╭─ Raw data

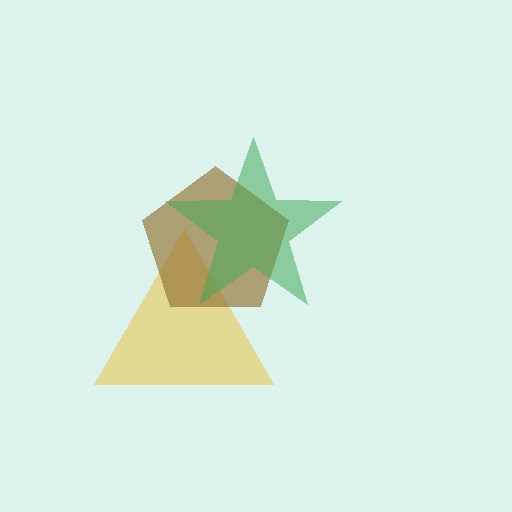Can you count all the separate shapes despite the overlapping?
Yes, there are 3 separate shapes.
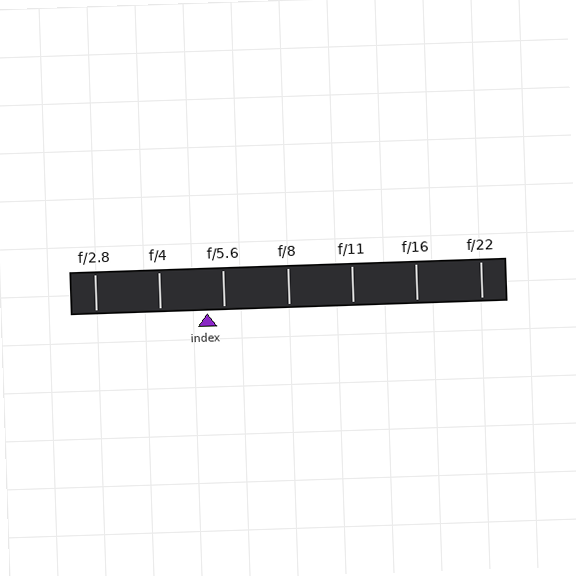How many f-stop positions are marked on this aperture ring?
There are 7 f-stop positions marked.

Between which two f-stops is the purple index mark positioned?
The index mark is between f/4 and f/5.6.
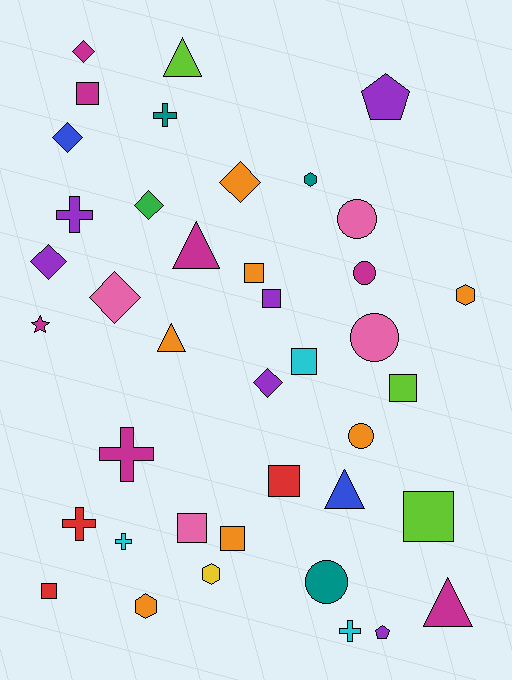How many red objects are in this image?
There are 3 red objects.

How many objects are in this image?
There are 40 objects.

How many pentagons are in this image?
There are 2 pentagons.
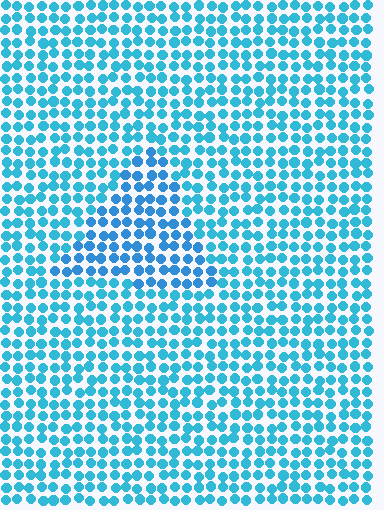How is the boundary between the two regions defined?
The boundary is defined purely by a slight shift in hue (about 16 degrees). Spacing, size, and orientation are identical on both sides.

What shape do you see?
I see a triangle.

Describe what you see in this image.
The image is filled with small cyan elements in a uniform arrangement. A triangle-shaped region is visible where the elements are tinted to a slightly different hue, forming a subtle color boundary.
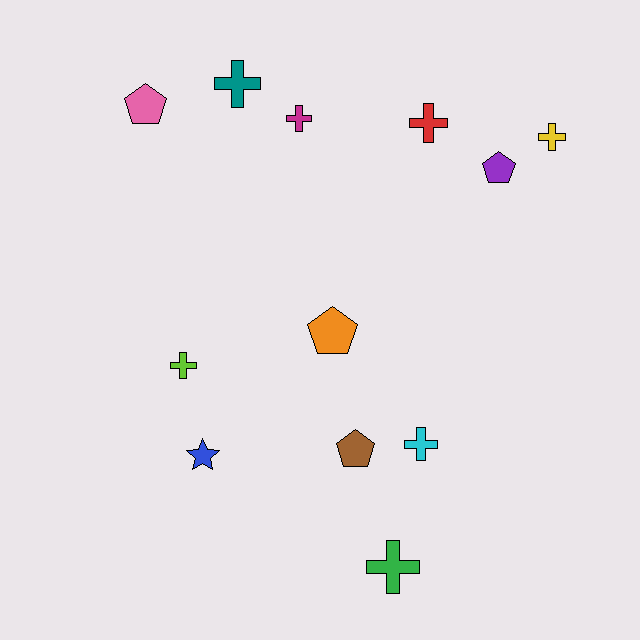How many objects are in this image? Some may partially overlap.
There are 12 objects.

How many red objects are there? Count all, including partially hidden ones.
There is 1 red object.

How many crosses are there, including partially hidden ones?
There are 7 crosses.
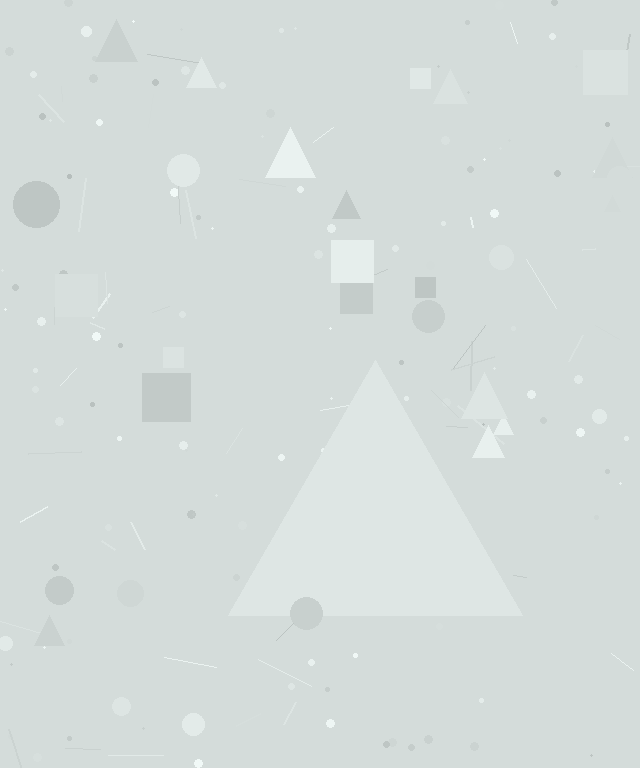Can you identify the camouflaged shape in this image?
The camouflaged shape is a triangle.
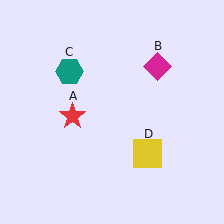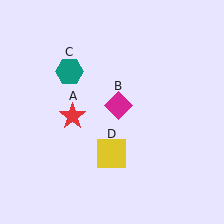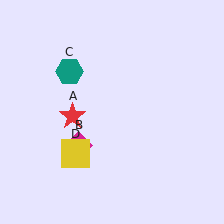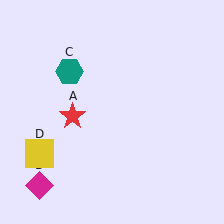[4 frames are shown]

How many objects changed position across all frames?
2 objects changed position: magenta diamond (object B), yellow square (object D).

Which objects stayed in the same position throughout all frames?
Red star (object A) and teal hexagon (object C) remained stationary.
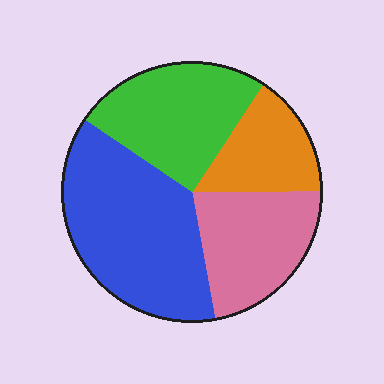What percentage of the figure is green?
Green covers roughly 25% of the figure.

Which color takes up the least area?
Orange, at roughly 15%.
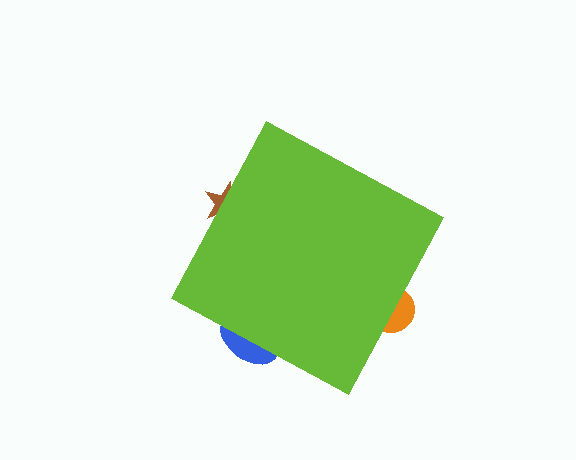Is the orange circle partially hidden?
Yes, the orange circle is partially hidden behind the lime square.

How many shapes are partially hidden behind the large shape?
3 shapes are partially hidden.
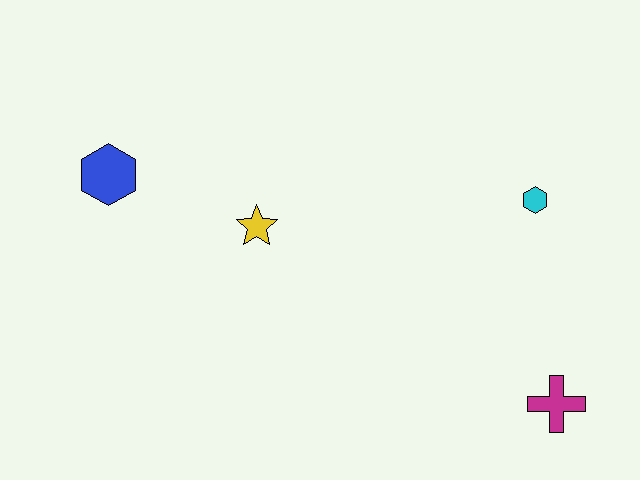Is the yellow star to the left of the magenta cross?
Yes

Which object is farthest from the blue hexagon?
The magenta cross is farthest from the blue hexagon.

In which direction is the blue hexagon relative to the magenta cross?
The blue hexagon is to the left of the magenta cross.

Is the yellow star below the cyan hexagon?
Yes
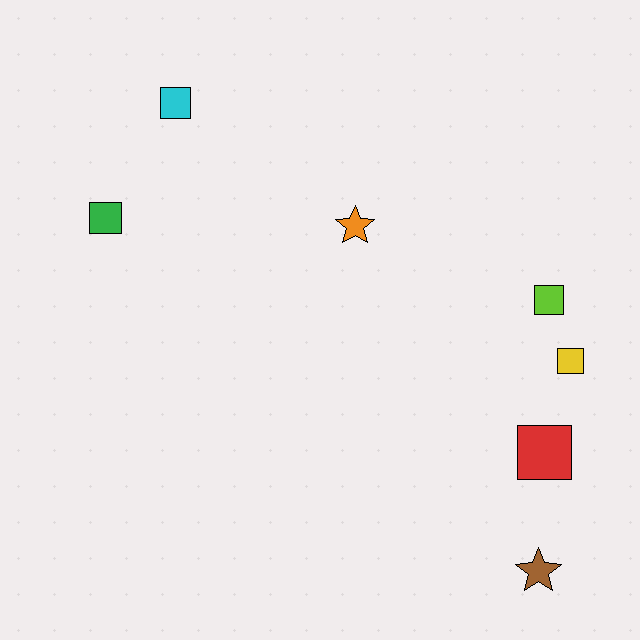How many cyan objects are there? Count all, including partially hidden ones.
There is 1 cyan object.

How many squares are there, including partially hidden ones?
There are 5 squares.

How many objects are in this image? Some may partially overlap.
There are 7 objects.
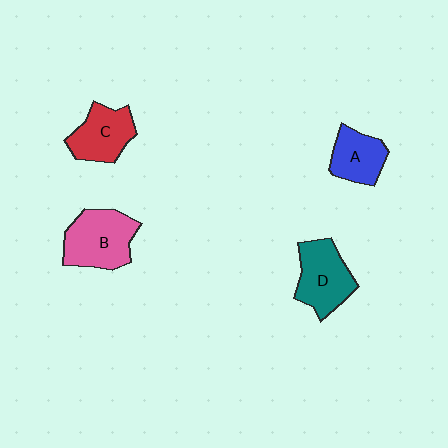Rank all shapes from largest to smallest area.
From largest to smallest: B (pink), D (teal), C (red), A (blue).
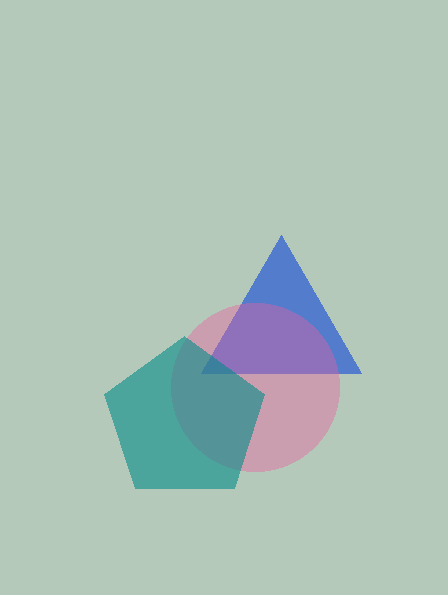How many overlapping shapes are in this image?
There are 3 overlapping shapes in the image.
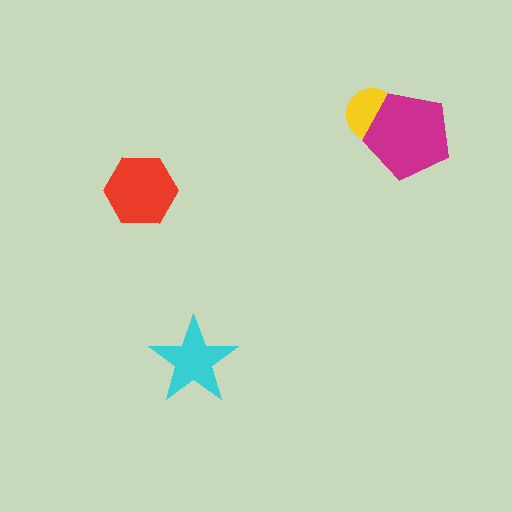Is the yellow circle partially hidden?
Yes, it is partially covered by another shape.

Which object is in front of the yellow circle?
The magenta pentagon is in front of the yellow circle.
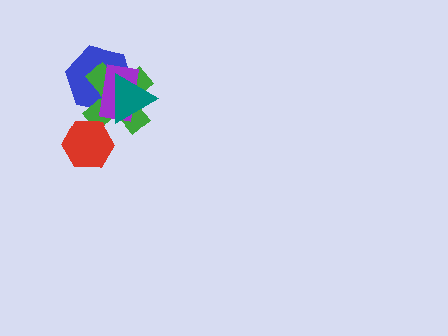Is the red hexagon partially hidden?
No, no other shape covers it.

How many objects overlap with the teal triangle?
3 objects overlap with the teal triangle.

╰─

All the records need to be repeated exactly, with the images dropped.

### Result
Can you count all the separate shapes despite the overlapping?
Yes, there are 3 separate shapes.
How many f-stop positions are marked on this aperture ring?
There are 7 f-stop positions marked.

Between which two f-stops is the purple index mark positioned?
The index mark is between f/4 and f/5.6.
How many red objects are in this image?
There are 3 red objects.

How many objects are in this image?
There are 40 objects.

How many pentagons are in this image?
There are 2 pentagons.
How is the boundary between the two regions defined?
The boundary is defined purely by a slight shift in hue (about 16 degrees). Spacing, size, and orientation are identical on both sides.

What shape do you see?
I see a triangle.

Describe what you see in this image.
The image is filled with small cyan elements in a uniform arrangement. A triangle-shaped region is visible where the elements are tinted to a slightly different hue, forming a subtle color boundary.
How many objects are in this image? Some may partially overlap.
There are 12 objects.

How many red objects are there? Count all, including partially hidden ones.
There is 1 red object.

How many crosses are there, including partially hidden ones?
There are 7 crosses.
Can you identify the camouflaged shape in this image?
The camouflaged shape is a triangle.
[4 frames are shown]

How many objects changed position across all frames?
2 objects changed position: magenta diamond (object B), yellow square (object D).

Which objects stayed in the same position throughout all frames?
Red star (object A) and teal hexagon (object C) remained stationary.
What percentage of the figure is green?
Green covers roughly 25% of the figure.

Which color takes up the least area?
Orange, at roughly 15%.
Is the orange circle partially hidden?
Yes, the orange circle is partially hidden behind the lime square.

How many shapes are partially hidden behind the large shape?
3 shapes are partially hidden.
Is the yellow star to the left of the magenta cross?
Yes

Which object is farthest from the blue hexagon?
The magenta cross is farthest from the blue hexagon.

In which direction is the blue hexagon relative to the magenta cross?
The blue hexagon is to the left of the magenta cross.

Is the yellow star below the cyan hexagon?
Yes
How many cyan objects are there? Count all, including partially hidden ones.
There is 1 cyan object.

How many squares are there, including partially hidden ones?
There are 5 squares.

How many objects are in this image? Some may partially overlap.
There are 7 objects.
Rank all shapes from largest to smallest area.
From largest to smallest: B (pink), D (teal), C (red), A (blue).
How many overlapping shapes are in this image?
There are 3 overlapping shapes in the image.
Is the yellow circle partially hidden?
Yes, it is partially covered by another shape.

Which object is in front of the yellow circle?
The magenta pentagon is in front of the yellow circle.
Is the red hexagon partially hidden?
No, no other shape covers it.

How many objects overlap with the teal triangle?
3 objects overlap with the teal triangle.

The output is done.